(Questions about shapes in pictures)
════════════════════

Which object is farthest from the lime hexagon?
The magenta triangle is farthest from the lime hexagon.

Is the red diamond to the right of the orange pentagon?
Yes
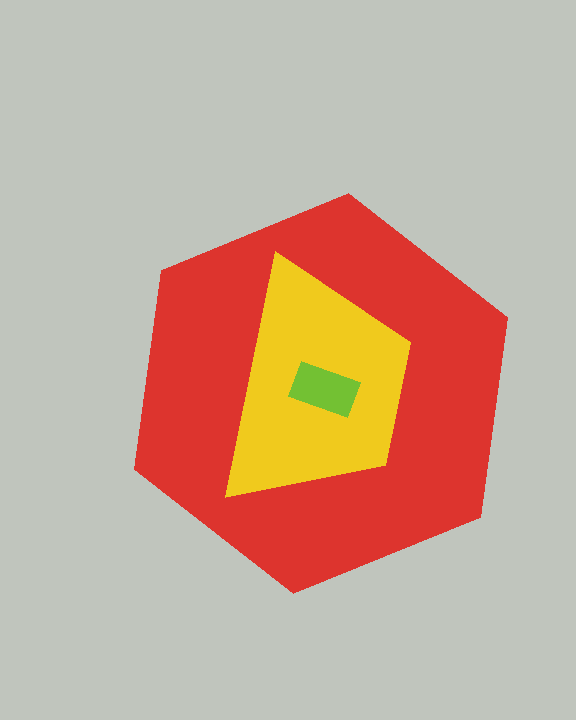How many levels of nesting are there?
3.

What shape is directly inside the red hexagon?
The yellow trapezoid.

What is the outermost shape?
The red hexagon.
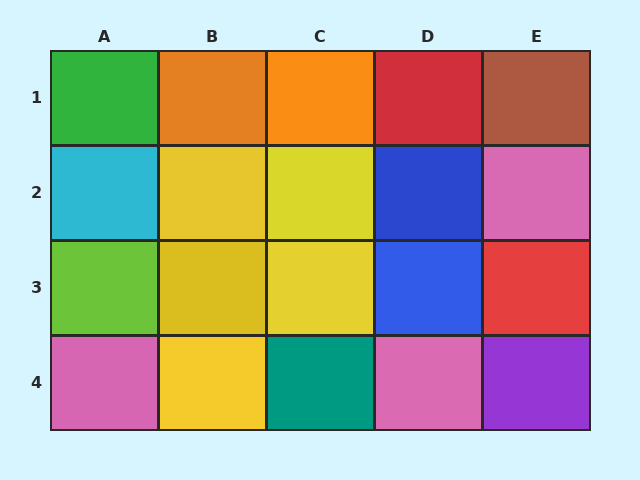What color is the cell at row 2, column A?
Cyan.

════════════════════

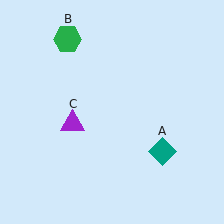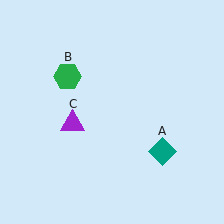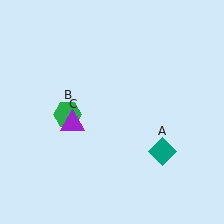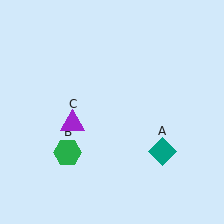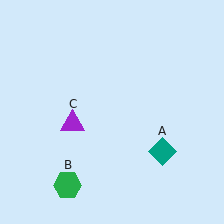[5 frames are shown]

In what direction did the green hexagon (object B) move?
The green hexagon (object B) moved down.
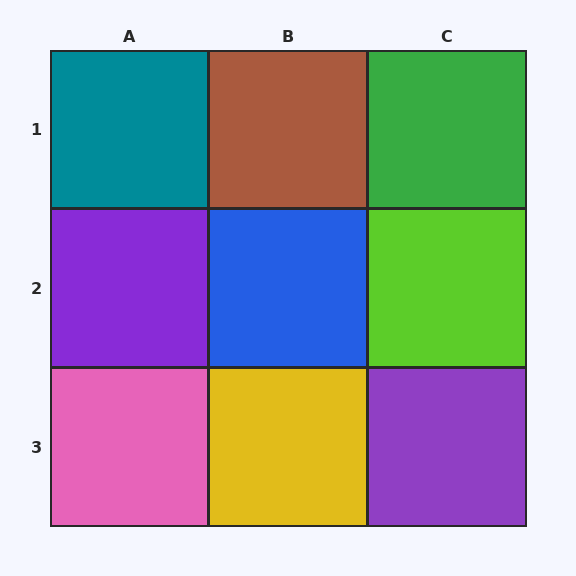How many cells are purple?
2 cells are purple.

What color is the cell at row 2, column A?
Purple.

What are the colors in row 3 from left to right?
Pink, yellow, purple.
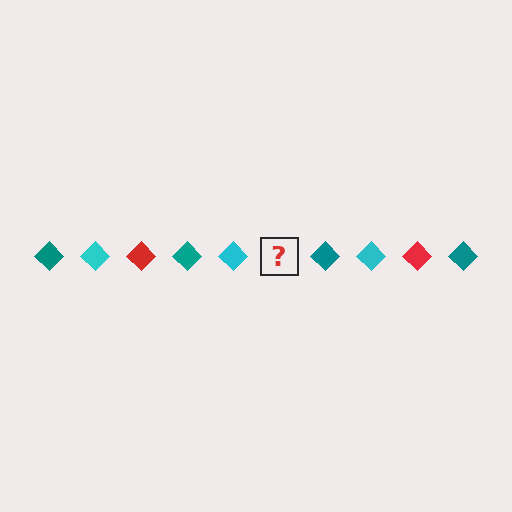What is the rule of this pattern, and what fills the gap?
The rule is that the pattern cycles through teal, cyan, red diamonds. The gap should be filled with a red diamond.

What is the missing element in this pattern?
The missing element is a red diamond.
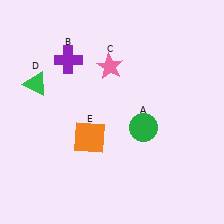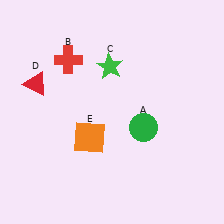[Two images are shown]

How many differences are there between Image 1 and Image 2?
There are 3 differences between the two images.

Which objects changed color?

════════════════════

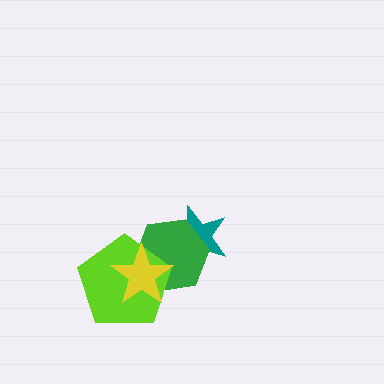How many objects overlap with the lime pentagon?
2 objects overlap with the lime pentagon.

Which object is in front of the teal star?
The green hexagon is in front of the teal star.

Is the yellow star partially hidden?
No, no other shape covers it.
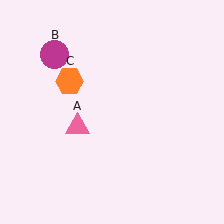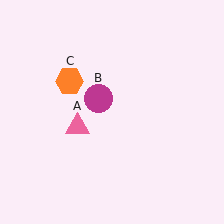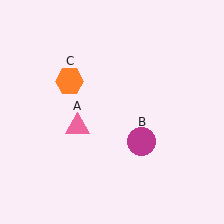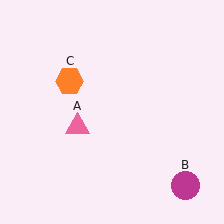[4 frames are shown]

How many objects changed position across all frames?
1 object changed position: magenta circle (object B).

════════════════════

Required action
Starting at the line above that contains "What is the rule", transcribe every line exactly through the line that contains "Which objects changed color?", including that last one, and skip the pictures.

Answer to this problem
What is the rule of this pattern, and what fills the gap?
The rule is that the pattern cycles through teal, cyan, red diamonds. The gap should be filled with a red diamond.

What is the missing element in this pattern?
The missing element is a red diamond.
[Two images are shown]

How many differences are there between Image 1 and Image 2?
There are 3 differences between the two images.

Which objects changed color?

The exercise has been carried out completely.